[Dataset entries]
▬▬▬▬▬▬▬▬▬▬
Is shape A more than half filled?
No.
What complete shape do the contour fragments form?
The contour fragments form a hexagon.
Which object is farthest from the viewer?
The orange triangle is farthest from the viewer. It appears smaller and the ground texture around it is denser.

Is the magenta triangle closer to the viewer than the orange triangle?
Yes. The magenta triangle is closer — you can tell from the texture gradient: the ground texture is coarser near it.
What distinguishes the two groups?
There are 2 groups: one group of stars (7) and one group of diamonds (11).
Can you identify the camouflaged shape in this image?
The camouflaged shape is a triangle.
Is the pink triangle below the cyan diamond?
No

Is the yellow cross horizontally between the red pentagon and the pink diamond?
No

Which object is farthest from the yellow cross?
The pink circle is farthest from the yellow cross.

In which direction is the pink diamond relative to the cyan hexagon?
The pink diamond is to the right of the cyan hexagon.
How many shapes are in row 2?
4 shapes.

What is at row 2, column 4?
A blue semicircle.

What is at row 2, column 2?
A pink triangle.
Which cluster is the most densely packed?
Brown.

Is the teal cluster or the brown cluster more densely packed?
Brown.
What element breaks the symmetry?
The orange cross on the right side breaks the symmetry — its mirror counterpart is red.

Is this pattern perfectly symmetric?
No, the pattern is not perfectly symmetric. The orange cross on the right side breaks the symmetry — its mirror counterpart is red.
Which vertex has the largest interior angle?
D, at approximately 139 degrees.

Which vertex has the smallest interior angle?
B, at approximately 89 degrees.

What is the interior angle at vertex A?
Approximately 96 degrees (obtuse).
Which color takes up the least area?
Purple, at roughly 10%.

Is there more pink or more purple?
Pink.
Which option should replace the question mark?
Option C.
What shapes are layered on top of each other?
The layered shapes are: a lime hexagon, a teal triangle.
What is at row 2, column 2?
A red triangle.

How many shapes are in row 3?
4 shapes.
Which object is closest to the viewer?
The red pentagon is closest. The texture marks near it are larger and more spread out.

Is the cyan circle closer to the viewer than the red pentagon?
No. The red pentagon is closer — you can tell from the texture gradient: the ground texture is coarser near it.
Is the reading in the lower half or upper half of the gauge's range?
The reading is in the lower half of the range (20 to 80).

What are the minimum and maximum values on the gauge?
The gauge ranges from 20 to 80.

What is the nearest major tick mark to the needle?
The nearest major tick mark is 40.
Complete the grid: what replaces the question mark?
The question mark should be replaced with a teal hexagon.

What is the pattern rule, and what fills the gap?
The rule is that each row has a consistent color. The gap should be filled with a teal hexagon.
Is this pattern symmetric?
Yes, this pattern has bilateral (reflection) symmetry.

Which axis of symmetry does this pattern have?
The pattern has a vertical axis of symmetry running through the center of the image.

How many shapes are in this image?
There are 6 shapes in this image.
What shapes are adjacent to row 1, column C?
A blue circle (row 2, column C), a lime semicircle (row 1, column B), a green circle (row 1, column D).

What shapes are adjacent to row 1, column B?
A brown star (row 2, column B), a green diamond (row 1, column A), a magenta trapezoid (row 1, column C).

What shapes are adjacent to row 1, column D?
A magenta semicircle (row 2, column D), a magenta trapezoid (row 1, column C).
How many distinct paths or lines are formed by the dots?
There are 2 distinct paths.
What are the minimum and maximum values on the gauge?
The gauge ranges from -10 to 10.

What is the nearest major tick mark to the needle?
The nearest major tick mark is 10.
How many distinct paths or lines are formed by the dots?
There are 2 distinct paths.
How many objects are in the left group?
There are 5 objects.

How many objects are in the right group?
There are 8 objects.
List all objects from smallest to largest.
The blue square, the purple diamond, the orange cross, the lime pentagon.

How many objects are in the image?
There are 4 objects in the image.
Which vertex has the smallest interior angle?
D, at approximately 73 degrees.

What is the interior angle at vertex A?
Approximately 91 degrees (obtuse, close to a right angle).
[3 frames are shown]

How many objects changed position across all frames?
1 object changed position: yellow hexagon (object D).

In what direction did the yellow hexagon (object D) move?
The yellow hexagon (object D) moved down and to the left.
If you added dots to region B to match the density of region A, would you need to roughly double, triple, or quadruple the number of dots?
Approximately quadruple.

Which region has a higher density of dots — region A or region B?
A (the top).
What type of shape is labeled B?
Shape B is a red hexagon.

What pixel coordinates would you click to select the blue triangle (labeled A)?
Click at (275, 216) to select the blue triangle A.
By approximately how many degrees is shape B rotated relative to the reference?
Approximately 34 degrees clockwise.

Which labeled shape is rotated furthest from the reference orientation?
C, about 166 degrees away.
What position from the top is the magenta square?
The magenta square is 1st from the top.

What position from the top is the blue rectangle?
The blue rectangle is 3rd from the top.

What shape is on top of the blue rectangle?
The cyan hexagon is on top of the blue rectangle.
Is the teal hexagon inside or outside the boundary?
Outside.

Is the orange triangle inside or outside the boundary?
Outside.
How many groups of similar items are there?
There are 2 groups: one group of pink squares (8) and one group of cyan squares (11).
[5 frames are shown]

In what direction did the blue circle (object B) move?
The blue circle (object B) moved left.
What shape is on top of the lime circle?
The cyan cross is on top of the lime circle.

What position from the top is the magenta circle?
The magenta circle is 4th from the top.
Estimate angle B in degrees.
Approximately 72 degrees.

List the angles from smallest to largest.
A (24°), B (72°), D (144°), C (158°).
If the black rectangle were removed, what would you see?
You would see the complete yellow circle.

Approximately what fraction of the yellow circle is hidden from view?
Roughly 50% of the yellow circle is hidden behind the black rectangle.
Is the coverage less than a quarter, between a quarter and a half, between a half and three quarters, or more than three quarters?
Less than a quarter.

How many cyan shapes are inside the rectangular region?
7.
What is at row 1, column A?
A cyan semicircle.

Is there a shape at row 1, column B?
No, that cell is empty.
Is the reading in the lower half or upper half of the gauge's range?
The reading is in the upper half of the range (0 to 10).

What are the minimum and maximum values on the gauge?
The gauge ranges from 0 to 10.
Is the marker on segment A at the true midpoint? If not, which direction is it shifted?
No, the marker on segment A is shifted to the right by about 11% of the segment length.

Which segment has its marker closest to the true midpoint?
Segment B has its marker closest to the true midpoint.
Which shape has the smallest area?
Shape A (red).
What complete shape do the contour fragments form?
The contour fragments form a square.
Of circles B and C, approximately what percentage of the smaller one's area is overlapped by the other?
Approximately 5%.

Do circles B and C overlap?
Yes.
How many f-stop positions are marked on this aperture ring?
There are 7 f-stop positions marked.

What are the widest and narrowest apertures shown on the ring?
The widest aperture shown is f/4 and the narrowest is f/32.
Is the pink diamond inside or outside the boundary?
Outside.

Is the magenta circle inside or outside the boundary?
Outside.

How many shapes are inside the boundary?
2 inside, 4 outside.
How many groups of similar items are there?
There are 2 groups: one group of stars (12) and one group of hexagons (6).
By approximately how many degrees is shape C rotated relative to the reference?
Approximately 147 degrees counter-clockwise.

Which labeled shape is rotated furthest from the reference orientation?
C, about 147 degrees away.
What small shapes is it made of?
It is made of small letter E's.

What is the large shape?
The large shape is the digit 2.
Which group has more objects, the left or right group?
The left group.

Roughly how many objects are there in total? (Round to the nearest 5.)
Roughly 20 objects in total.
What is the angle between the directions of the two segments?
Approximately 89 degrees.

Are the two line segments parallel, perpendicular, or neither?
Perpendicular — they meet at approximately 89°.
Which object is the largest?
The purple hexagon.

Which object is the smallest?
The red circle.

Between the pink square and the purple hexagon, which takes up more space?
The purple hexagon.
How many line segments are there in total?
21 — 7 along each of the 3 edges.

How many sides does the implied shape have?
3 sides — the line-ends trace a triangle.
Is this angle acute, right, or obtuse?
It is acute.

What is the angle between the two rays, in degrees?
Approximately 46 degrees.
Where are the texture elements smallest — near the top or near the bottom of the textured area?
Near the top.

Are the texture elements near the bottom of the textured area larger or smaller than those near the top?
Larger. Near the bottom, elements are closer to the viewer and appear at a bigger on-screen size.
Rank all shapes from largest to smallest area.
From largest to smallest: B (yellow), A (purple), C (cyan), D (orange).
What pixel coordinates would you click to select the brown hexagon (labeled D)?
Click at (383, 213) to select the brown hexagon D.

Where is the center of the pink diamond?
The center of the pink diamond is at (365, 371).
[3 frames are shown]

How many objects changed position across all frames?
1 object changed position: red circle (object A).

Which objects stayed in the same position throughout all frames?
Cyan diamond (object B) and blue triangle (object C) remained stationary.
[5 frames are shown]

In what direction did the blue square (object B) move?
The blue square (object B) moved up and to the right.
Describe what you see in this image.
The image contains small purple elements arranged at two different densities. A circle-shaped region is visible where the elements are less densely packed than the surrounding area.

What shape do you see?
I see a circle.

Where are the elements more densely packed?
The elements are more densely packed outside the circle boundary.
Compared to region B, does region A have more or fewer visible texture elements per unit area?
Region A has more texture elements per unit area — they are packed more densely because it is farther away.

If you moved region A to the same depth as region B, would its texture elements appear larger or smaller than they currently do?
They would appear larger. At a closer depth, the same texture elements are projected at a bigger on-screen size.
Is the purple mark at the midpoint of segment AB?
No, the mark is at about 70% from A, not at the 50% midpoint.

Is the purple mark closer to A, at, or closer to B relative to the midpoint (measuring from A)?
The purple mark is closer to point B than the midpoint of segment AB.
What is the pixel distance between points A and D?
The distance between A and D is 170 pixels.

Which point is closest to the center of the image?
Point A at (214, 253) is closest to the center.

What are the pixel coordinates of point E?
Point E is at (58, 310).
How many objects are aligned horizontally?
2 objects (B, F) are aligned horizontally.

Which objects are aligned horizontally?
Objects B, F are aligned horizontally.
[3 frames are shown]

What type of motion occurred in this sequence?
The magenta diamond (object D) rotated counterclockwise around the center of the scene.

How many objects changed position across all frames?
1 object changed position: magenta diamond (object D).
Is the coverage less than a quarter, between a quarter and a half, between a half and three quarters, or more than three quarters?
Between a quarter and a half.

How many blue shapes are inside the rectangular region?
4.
▬▬▬▬▬▬▬▬▬▬
- GIVEN PROBLEM -
Only the lines from the one with "If you moved" through the end of the material are wanted; copy them exactly, both ends included.

- SOLVED EXERCISE -
If you moved region A to the same depth as region B, would its texture elements appear larger or smaller than they currently do?
They would appear larger. At a closer depth, the same texture elements are projected at a bigger on-screen size.
Is the purple mark at the midpoint of segment AB?
No, the mark is at about 70% from A, not at the 50% midpoint.

Is the purple mark closer to A, at, or closer to B relative to the midpoint (measuring from A)?
The purple mark is closer to point B than the midpoint of segment AB.
What is the pixel distance between points A and D?
The distance between A and D is 170 pixels.

Which point is closest to the center of the image?
Point A at (214, 253) is closest to the center.

What are the pixel coordinates of point E?
Point E is at (58, 310).
How many objects are aligned horizontally?
2 objects (B, F) are aligned horizontally.

Which objects are aligned horizontally?
Objects B, F are aligned horizontally.
[3 frames are shown]

What type of motion occurred in this sequence?
The magenta diamond (object D) rotated counterclockwise around the center of the scene.

How many objects changed position across all frames?
1 object changed position: magenta diamond (object D).
Is the coverage less than a quarter, between a quarter and a half, between a half and three quarters, or more than three quarters?
Between a quarter and a half.

How many blue shapes are inside the rectangular region?
4.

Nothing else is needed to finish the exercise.